• _SET PROBLEM_: Look below for the line containing "How far apart", then write out that line and every line after it to the end, exactly, minus the pictures.

[BEGIN MATERIAL FOR THIS EXERCISE]

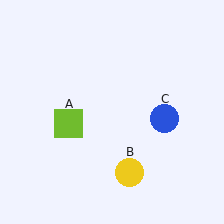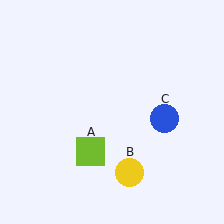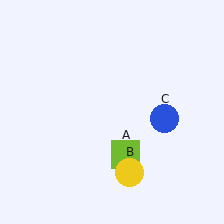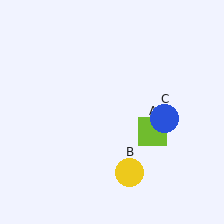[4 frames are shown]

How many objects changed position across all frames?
1 object changed position: lime square (object A).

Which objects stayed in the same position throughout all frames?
Yellow circle (object B) and blue circle (object C) remained stationary.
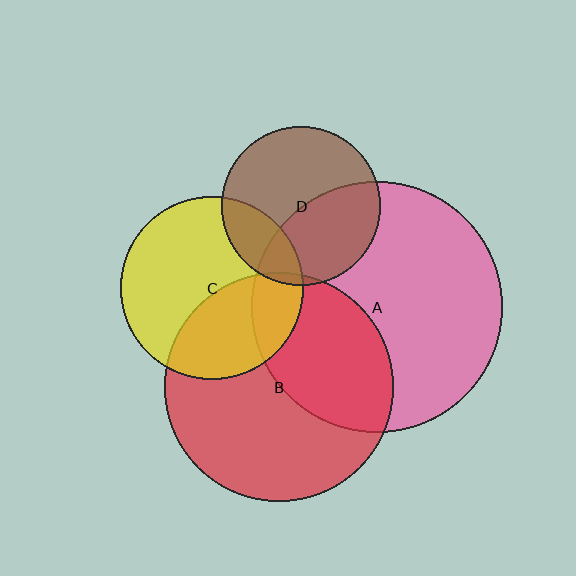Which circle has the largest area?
Circle A (pink).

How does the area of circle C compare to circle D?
Approximately 1.3 times.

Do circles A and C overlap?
Yes.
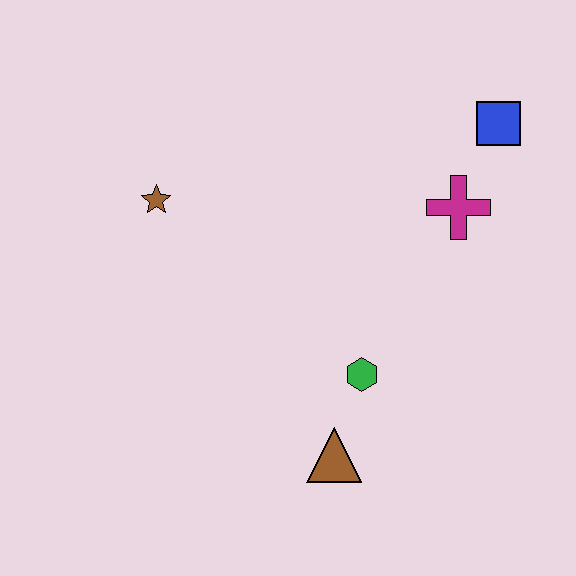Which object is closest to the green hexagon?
The brown triangle is closest to the green hexagon.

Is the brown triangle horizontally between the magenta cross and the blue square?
No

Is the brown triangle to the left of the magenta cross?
Yes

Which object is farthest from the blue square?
The brown triangle is farthest from the blue square.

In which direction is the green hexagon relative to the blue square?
The green hexagon is below the blue square.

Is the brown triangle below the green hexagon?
Yes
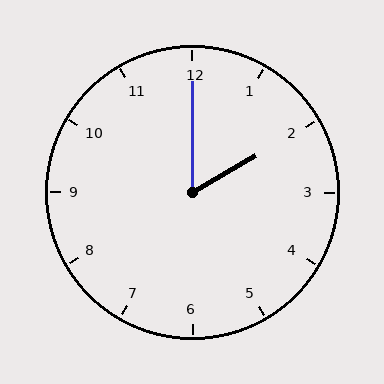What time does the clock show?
2:00.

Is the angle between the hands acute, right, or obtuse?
It is acute.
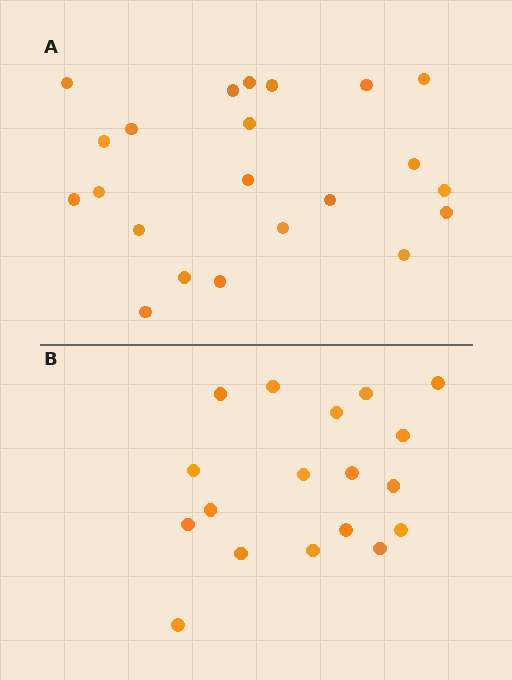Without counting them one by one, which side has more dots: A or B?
Region A (the top region) has more dots.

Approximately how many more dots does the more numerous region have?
Region A has about 4 more dots than region B.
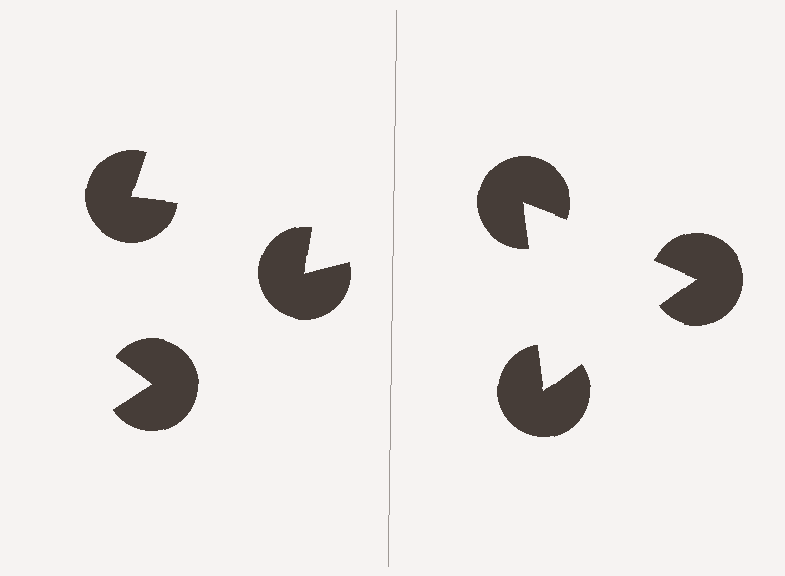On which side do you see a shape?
An illusory triangle appears on the right side. On the left side the wedge cuts are rotated, so no coherent shape forms.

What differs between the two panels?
The pac-man discs are positioned identically on both sides; only the wedge orientations differ. On the right they align to a triangle; on the left they are misaligned.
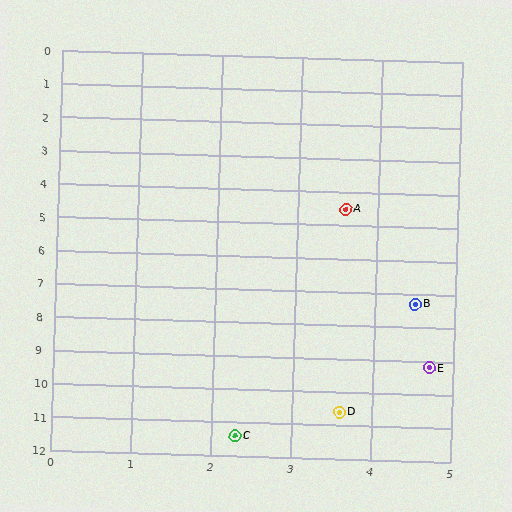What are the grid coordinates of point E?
Point E is at approximately (4.7, 9.2).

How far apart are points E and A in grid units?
Points E and A are about 4.8 grid units apart.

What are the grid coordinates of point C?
Point C is at approximately (2.3, 11.4).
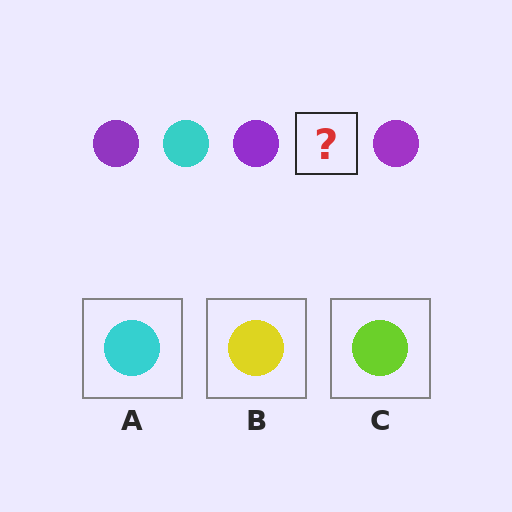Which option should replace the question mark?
Option A.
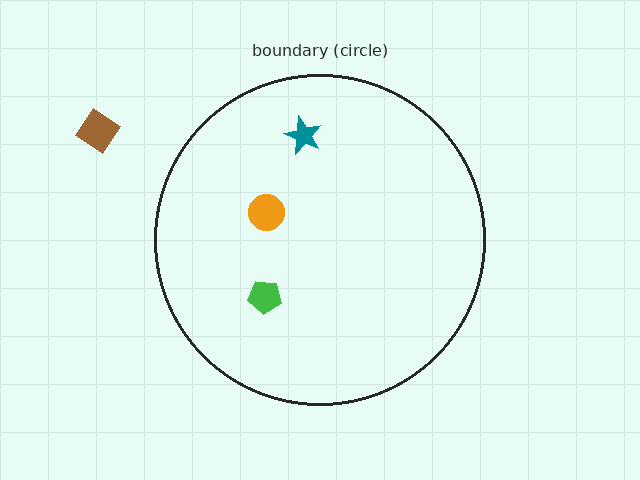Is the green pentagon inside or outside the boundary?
Inside.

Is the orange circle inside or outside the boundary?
Inside.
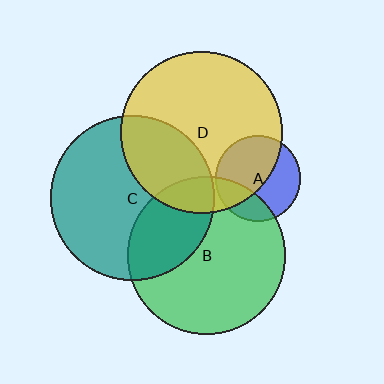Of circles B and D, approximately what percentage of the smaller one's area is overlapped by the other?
Approximately 15%.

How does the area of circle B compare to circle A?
Approximately 3.4 times.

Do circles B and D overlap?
Yes.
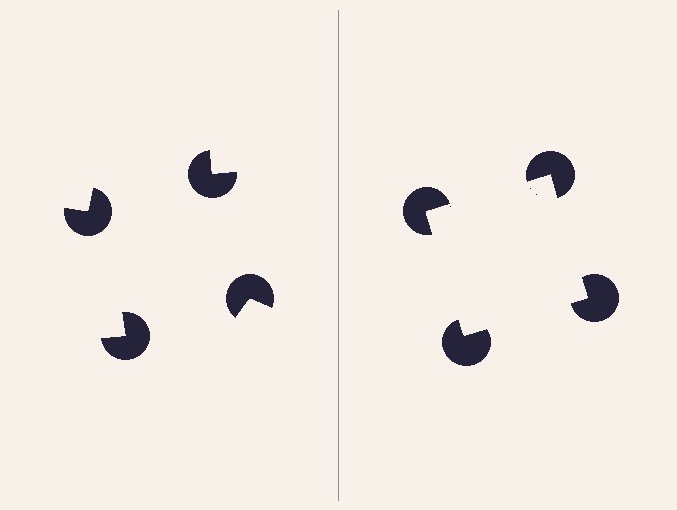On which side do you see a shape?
An illusory square appears on the right side. On the left side the wedge cuts are rotated, so no coherent shape forms.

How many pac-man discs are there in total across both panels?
8 — 4 on each side.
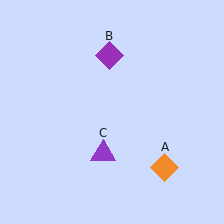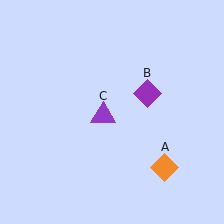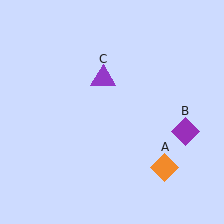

[END MATERIAL FOR THIS EXERCISE]

• _WRITTEN ANSWER_:
How far apart are points E and A in grid units?
Points E and A are about 4.8 grid units apart.

What are the grid coordinates of point C?
Point C is at approximately (2.3, 11.4).
Which option should replace the question mark?
Option A.
Is the green pentagon inside or outside the boundary?
Inside.

Is the orange circle inside or outside the boundary?
Inside.
Of circles B and D, approximately what percentage of the smaller one's area is overlapped by the other?
Approximately 15%.

How does the area of circle B compare to circle A?
Approximately 3.4 times.

Do circles B and D overlap?
Yes.
On which side do you see a shape?
An illusory square appears on the right side. On the left side the wedge cuts are rotated, so no coherent shape forms.

How many pac-man discs are there in total across both panels?
8 — 4 on each side.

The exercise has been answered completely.